# TASK GOAL:
Update the lines below by changing "photograph" to "image", leaving everything else untouched.

## Start DATA LISTING

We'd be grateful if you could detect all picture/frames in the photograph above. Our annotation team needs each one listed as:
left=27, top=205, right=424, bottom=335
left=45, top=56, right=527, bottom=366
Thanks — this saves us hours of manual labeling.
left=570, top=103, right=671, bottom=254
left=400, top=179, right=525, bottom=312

## End DATA LISTING

# RESULT FOR THIS TASK:
We'd be grateful if you could detect all picture/frames in the image above. Our annotation team needs each one listed as:
left=27, top=205, right=424, bottom=335
left=45, top=56, right=527, bottom=366
Thanks — this saves us hours of manual labeling.
left=570, top=103, right=671, bottom=254
left=400, top=179, right=525, bottom=312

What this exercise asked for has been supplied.